## WORKING DATA
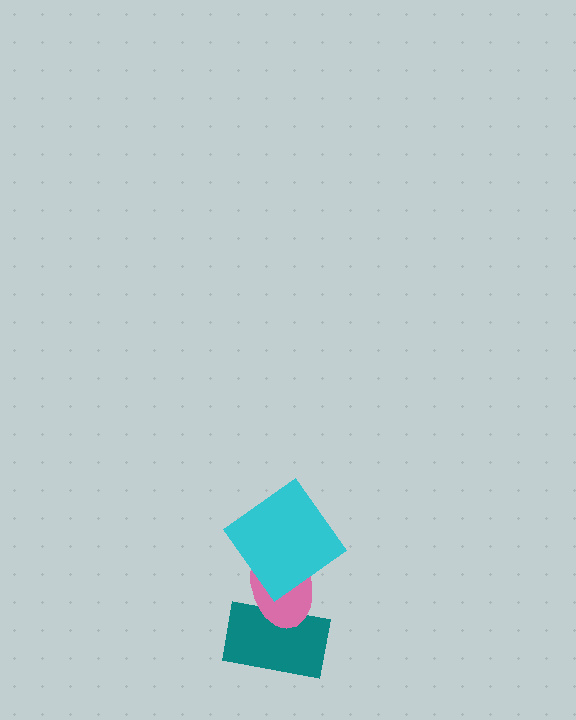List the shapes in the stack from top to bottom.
From top to bottom: the cyan diamond, the pink ellipse, the teal rectangle.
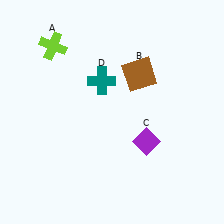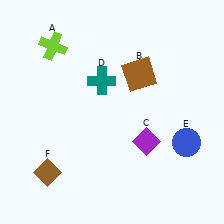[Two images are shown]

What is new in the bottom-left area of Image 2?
A brown diamond (F) was added in the bottom-left area of Image 2.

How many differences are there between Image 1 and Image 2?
There are 2 differences between the two images.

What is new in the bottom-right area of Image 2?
A blue circle (E) was added in the bottom-right area of Image 2.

## TRY IT
The records above should be written out exactly, and the images dropped.

## OUTPUT OF THE EXERCISE
List the shapes in the stack from top to bottom.
From top to bottom: the cyan diamond, the pink ellipse, the teal rectangle.
[Two images are shown]

What is new in the bottom-left area of Image 2?
A brown diamond (F) was added in the bottom-left area of Image 2.

How many differences are there between Image 1 and Image 2?
There are 2 differences between the two images.

What is new in the bottom-right area of Image 2?
A blue circle (E) was added in the bottom-right area of Image 2.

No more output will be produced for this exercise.